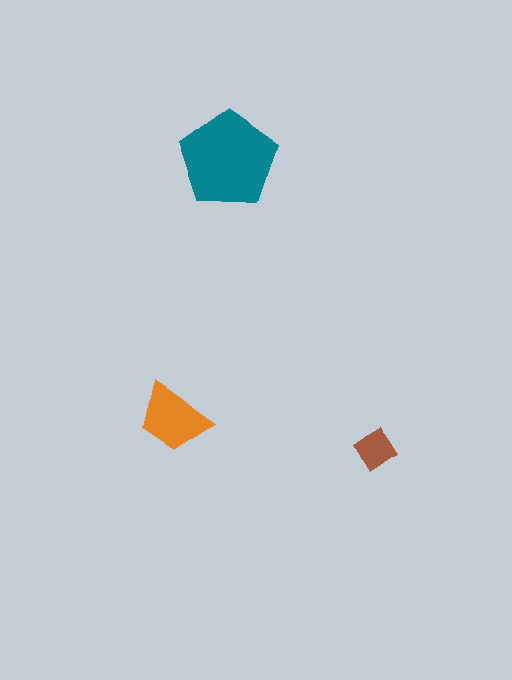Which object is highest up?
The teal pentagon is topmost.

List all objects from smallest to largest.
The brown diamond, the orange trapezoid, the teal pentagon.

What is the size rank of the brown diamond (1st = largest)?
________________________________________
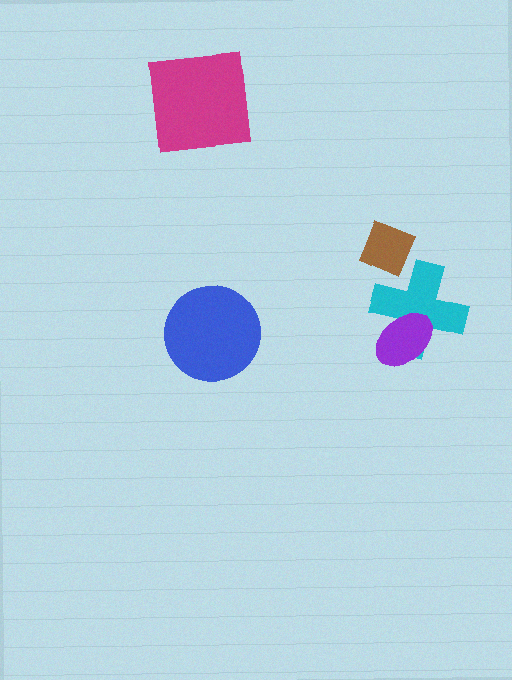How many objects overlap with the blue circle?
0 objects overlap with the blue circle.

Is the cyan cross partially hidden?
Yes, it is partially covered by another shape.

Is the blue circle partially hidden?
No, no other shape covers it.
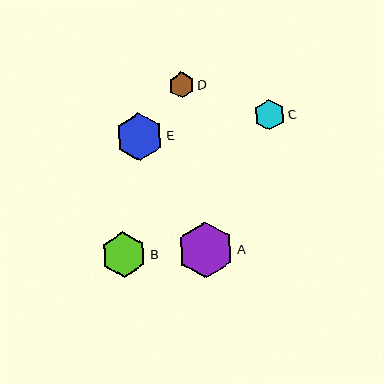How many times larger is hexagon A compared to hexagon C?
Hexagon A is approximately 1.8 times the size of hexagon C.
________________________________________
Taking the records above, retype every line from the one with "List all objects from smallest to largest." down to the one with "What is the", exactly and with nothing else.

List all objects from smallest to largest.
The brown diamond, the orange trapezoid, the teal pentagon.

What is the size rank of the brown diamond (1st = largest)?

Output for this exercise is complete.